# What is required
Write out the data again exactly, skipping every picture.

Items on figure properties:
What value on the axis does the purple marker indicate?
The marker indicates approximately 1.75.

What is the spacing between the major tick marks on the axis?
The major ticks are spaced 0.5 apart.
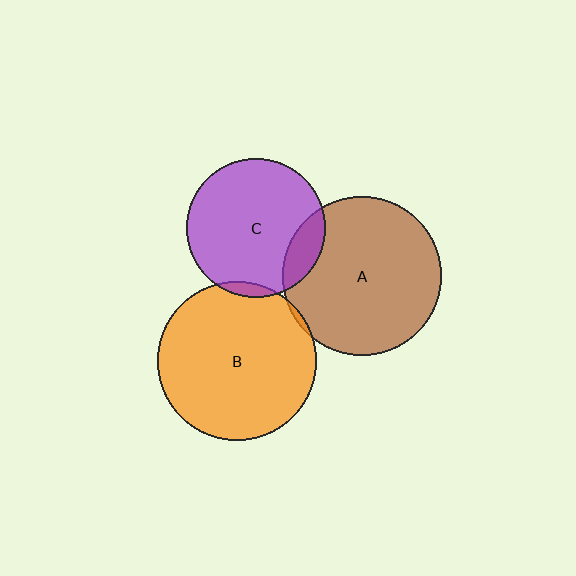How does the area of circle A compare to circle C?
Approximately 1.3 times.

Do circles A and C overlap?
Yes.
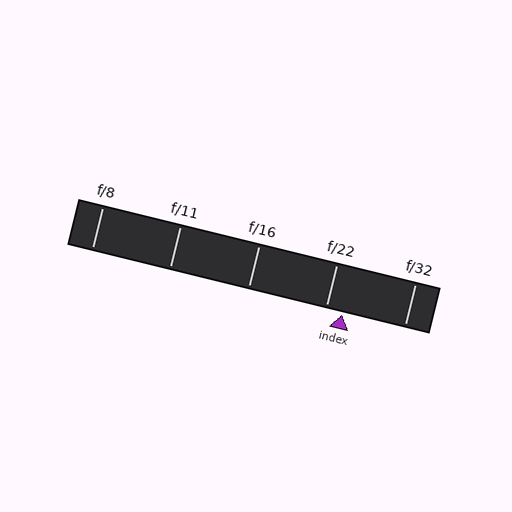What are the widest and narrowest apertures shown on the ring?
The widest aperture shown is f/8 and the narrowest is f/32.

# Answer below
What value on the axis does the purple marker indicate?
The marker indicates approximately 1.75.

What is the spacing between the major tick marks on the axis?
The major ticks are spaced 0.5 apart.
How does the area of circle A compare to circle C?
Approximately 1.3 times.

Do circles A and C overlap?
Yes.
What are the widest and narrowest apertures shown on the ring?
The widest aperture shown is f/8 and the narrowest is f/32.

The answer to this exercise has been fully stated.